Please set down all the lines beneath this one exactly, without the pictures.
━━━━━ Available records
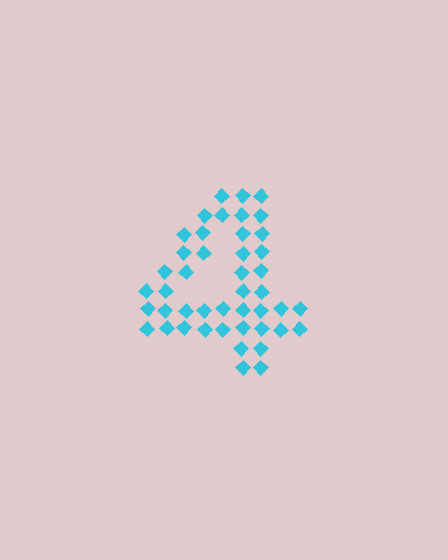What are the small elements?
The small elements are diamonds.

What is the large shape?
The large shape is the digit 4.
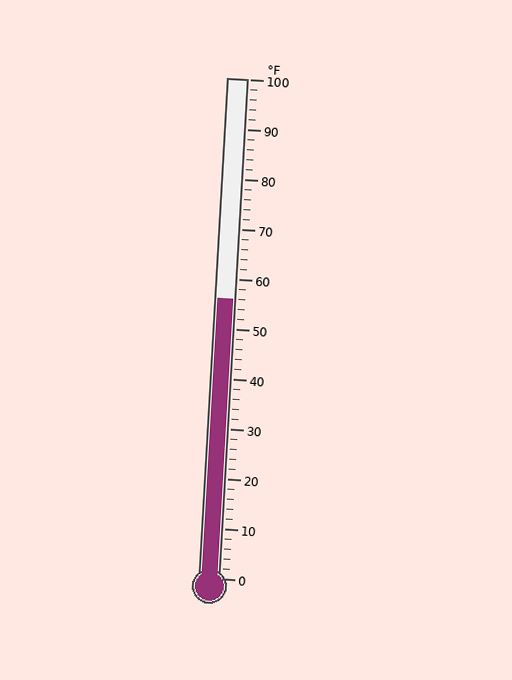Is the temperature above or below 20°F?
The temperature is above 20°F.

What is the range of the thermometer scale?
The thermometer scale ranges from 0°F to 100°F.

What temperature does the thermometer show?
The thermometer shows approximately 56°F.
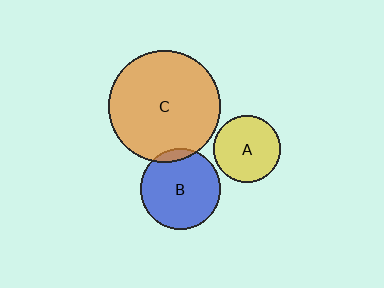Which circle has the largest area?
Circle C (orange).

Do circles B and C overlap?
Yes.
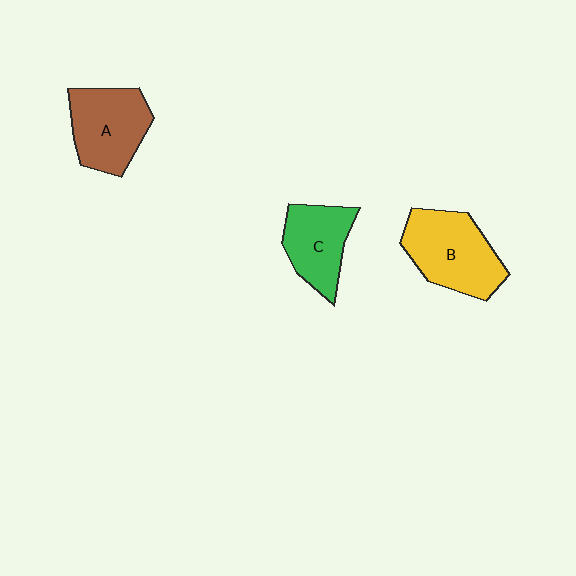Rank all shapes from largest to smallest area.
From largest to smallest: B (yellow), A (brown), C (green).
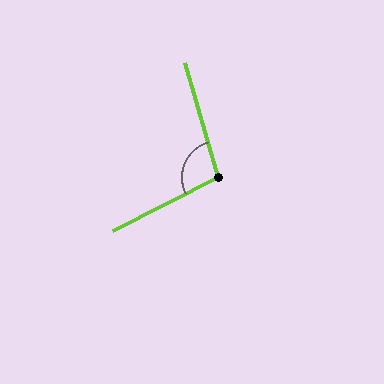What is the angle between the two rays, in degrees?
Approximately 101 degrees.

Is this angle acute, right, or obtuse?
It is obtuse.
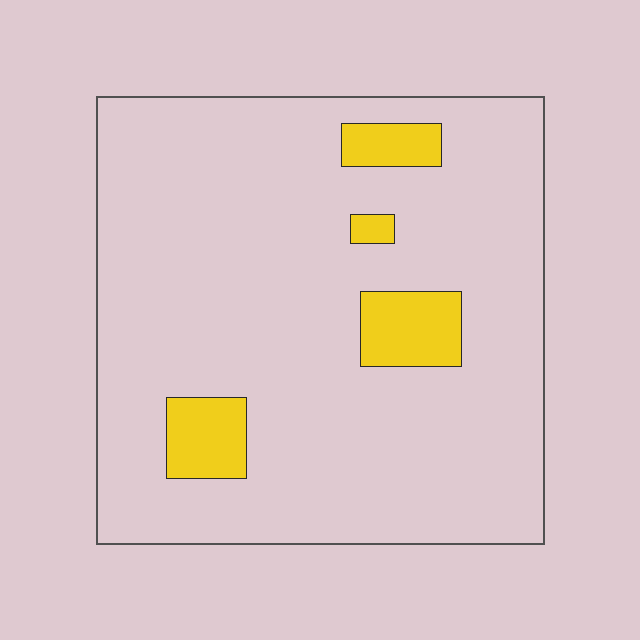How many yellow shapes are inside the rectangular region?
4.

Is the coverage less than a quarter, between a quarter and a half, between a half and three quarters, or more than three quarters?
Less than a quarter.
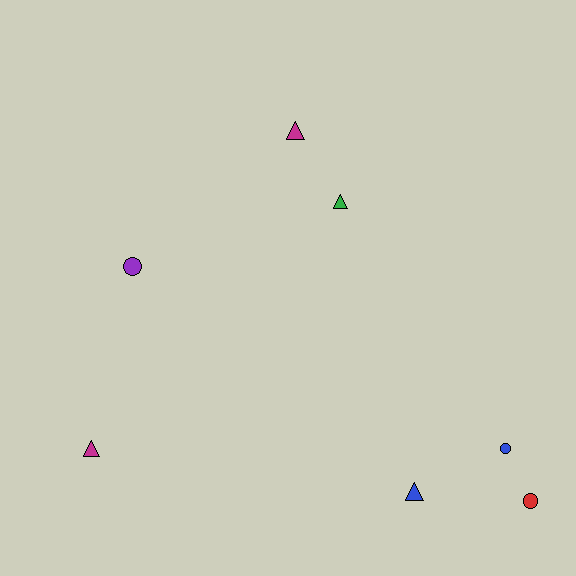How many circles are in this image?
There are 3 circles.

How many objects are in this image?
There are 7 objects.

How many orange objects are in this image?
There are no orange objects.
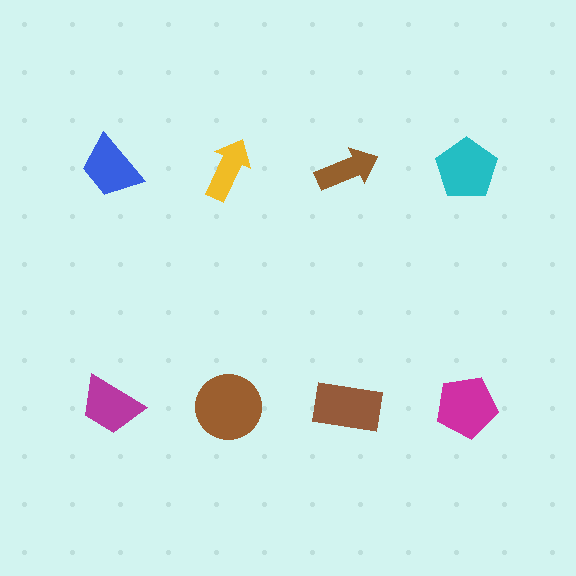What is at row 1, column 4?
A cyan pentagon.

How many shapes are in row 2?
4 shapes.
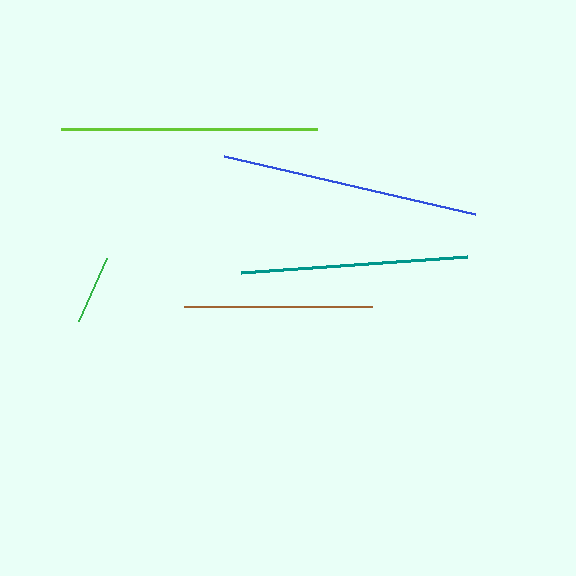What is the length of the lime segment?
The lime segment is approximately 256 pixels long.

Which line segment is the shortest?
The green line is the shortest at approximately 69 pixels.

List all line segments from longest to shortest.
From longest to shortest: blue and lime (about equal), teal, brown, green.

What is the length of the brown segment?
The brown segment is approximately 188 pixels long.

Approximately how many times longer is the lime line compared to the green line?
The lime line is approximately 3.7 times the length of the green line.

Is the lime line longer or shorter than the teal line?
The lime line is longer than the teal line.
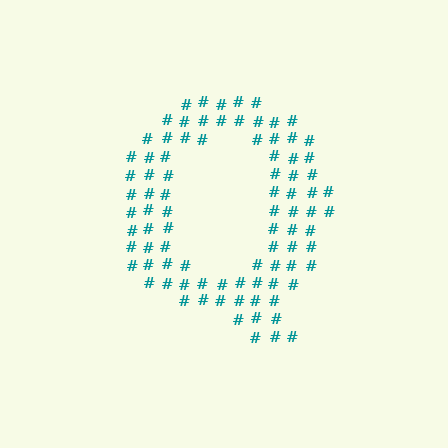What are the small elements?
The small elements are hash symbols.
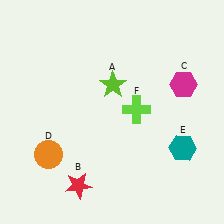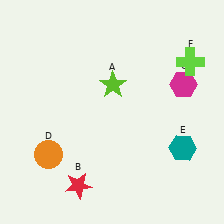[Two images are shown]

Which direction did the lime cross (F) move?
The lime cross (F) moved up and to the right.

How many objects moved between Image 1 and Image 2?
1 object moved between the two images.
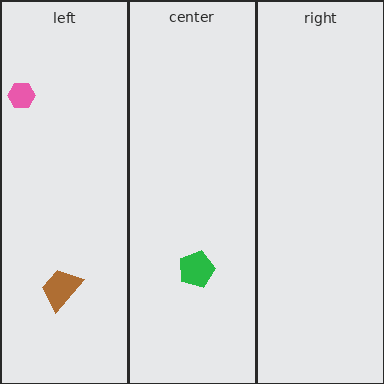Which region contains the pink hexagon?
The left region.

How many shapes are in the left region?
2.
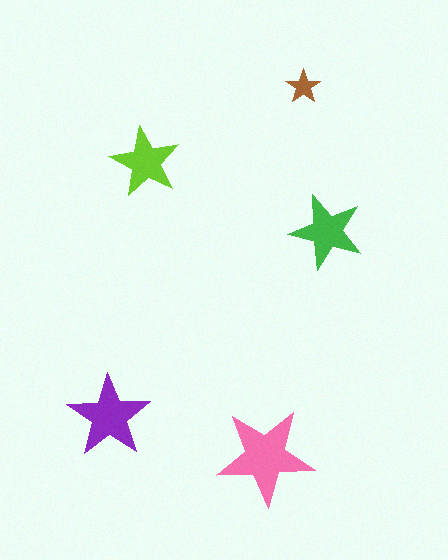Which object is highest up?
The brown star is topmost.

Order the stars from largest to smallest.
the pink one, the purple one, the green one, the lime one, the brown one.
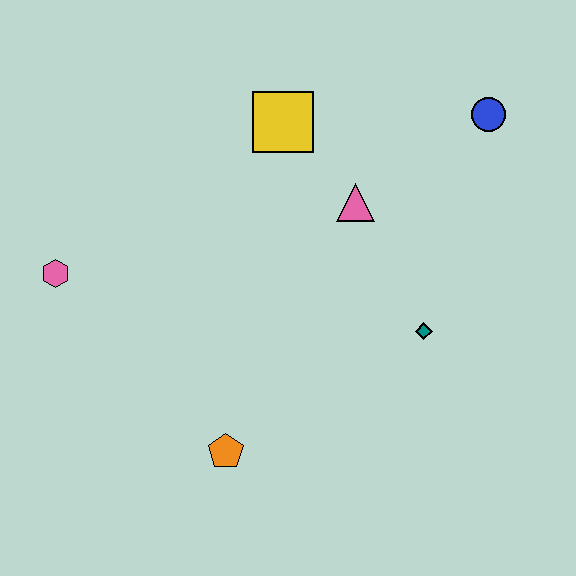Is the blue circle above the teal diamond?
Yes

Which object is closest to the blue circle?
The pink triangle is closest to the blue circle.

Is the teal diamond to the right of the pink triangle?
Yes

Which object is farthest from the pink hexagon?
The blue circle is farthest from the pink hexagon.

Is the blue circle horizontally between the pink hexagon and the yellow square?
No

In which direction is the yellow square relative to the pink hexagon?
The yellow square is to the right of the pink hexagon.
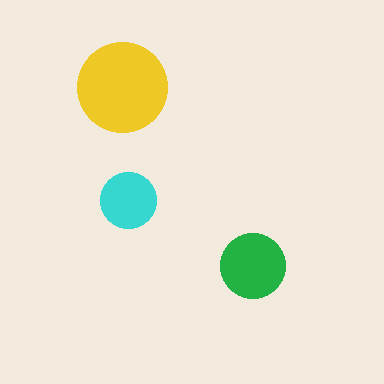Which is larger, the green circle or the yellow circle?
The yellow one.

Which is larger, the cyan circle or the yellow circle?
The yellow one.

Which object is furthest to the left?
The yellow circle is leftmost.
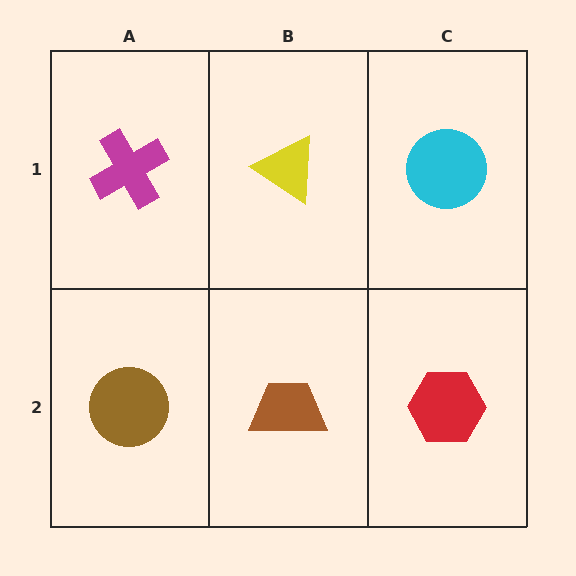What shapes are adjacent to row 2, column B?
A yellow triangle (row 1, column B), a brown circle (row 2, column A), a red hexagon (row 2, column C).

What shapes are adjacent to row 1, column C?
A red hexagon (row 2, column C), a yellow triangle (row 1, column B).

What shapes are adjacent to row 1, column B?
A brown trapezoid (row 2, column B), a magenta cross (row 1, column A), a cyan circle (row 1, column C).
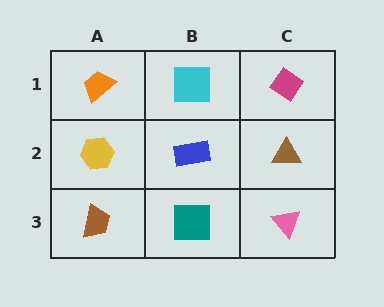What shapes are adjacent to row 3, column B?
A blue rectangle (row 2, column B), a brown trapezoid (row 3, column A), a pink triangle (row 3, column C).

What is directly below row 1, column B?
A blue rectangle.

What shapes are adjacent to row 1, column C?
A brown triangle (row 2, column C), a cyan square (row 1, column B).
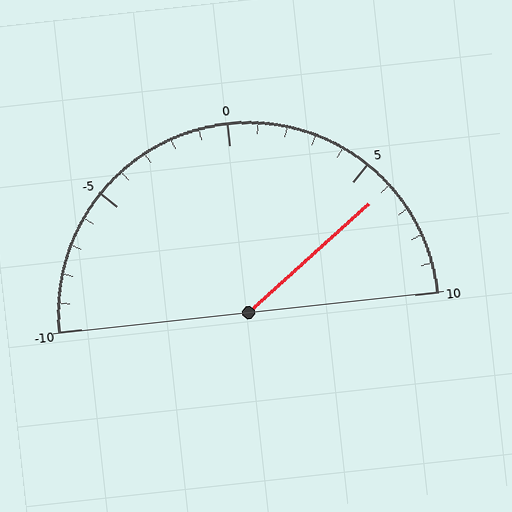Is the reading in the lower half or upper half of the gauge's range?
The reading is in the upper half of the range (-10 to 10).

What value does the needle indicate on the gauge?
The needle indicates approximately 6.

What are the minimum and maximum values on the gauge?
The gauge ranges from -10 to 10.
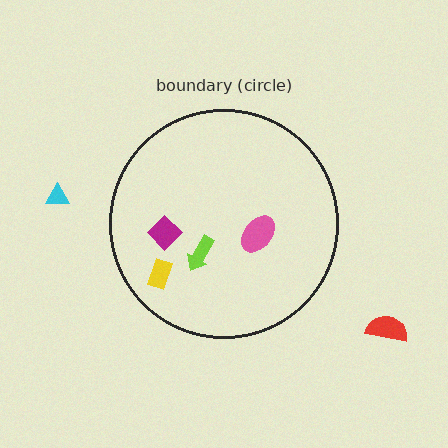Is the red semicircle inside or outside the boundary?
Outside.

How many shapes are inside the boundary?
4 inside, 2 outside.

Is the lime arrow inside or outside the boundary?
Inside.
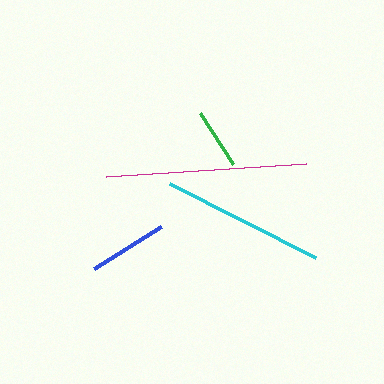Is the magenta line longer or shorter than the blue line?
The magenta line is longer than the blue line.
━━━━━━━━━━
### Output for this exercise
What are the small elements?
The small elements are diamonds.

What is the large shape?
The large shape is the digit 4.
Is the temperature above or below 20°F?
The temperature is above 20°F.

What is the range of the thermometer scale?
The thermometer scale ranges from 0°F to 100°F.

What temperature does the thermometer show?
The thermometer shows approximately 56°F.
Which circle has the largest area?
Circle C (orange).

Do circles B and C overlap?
Yes.
Rank all shapes from largest to smallest area.
From largest to smallest: B (yellow), A (brown), C (green).
What is the angle between the two rays, in degrees?
Approximately 101 degrees.

Is this angle acute, right, or obtuse?
It is obtuse.
How many yellow shapes are inside the rectangular region?
4.

Is the coverage less than a quarter, between a quarter and a half, between a half and three quarters, or more than three quarters?
Less than a quarter.
How many circles are in this image?
There are 3 circles.

How many objects are in this image?
There are 7 objects.

How many orange objects are in this image?
There are no orange objects.
What is at row 1, column 4?
A cyan pentagon.

How many shapes are in row 2?
4 shapes.
What is the length of the lime segment?
The lime segment is approximately 256 pixels long.

Which line segment is the shortest?
The green line is the shortest at approximately 69 pixels.

List all line segments from longest to shortest.
From longest to shortest: blue and lime (about equal), teal, brown, green.

What is the length of the brown segment?
The brown segment is approximately 188 pixels long.

Approximately how many times longer is the lime line compared to the green line?
The lime line is approximately 3.7 times the length of the green line.

Is the lime line longer or shorter than the teal line?
The lime line is longer than the teal line.
What are the small elements?
The small elements are hash symbols.
[Two images are shown]

Which direction did the lime cross (F) move?
The lime cross (F) moved up and to the right.

How many objects moved between Image 1 and Image 2?
1 object moved between the two images.
Which region contains the pink hexagon?
The left region.

How many shapes are in the left region?
2.
Which object is highest up?
The brown star is topmost.

Order the stars from largest to smallest.
the pink one, the purple one, the green one, the lime one, the brown one.
Is the blue circle above the teal diamond?
Yes

Which object is closest to the blue circle?
The pink triangle is closest to the blue circle.

Is the teal diamond to the right of the pink triangle?
Yes

Which object is farthest from the pink hexagon?
The blue circle is farthest from the pink hexagon.

Is the blue circle horizontally between the pink hexagon and the yellow square?
No

In which direction is the yellow square relative to the pink hexagon?
The yellow square is to the right of the pink hexagon.
Which is larger, the green circle or the yellow circle?
The yellow one.

Which is larger, the cyan circle or the yellow circle?
The yellow one.

Which object is furthest to the left?
The yellow circle is leftmost.
What shapes are adjacent to row 2, column B?
A yellow triangle (row 1, column B), a brown circle (row 2, column A), a red hexagon (row 2, column C).

What shapes are adjacent to row 1, column C?
A red hexagon (row 2, column C), a yellow triangle (row 1, column B).

What shapes are adjacent to row 1, column B?
A brown trapezoid (row 2, column B), a magenta cross (row 1, column A), a cyan circle (row 1, column C).
What shapes are adjacent to row 3, column B?
A blue rectangle (row 2, column B), a brown trapezoid (row 3, column A), a pink triangle (row 3, column C).

What is directly below row 1, column B?
A blue rectangle.

What shapes are adjacent to row 1, column C?
A brown triangle (row 2, column C), a cyan square (row 1, column B).
Is the reading in the lower half or upper half of the gauge's range?
The reading is in the upper half of the range (-10 to 10).

What value does the needle indicate on the gauge?
The needle indicates approximately 6.

What are the minimum and maximum values on the gauge?
The gauge ranges from -10 to 10.
Is the red semicircle inside or outside the boundary?
Outside.

How many shapes are inside the boundary?
4 inside, 2 outside.

Is the lime arrow inside or outside the boundary?
Inside.
Is the magenta line longer or shorter than the blue line?
The magenta line is longer than the blue line.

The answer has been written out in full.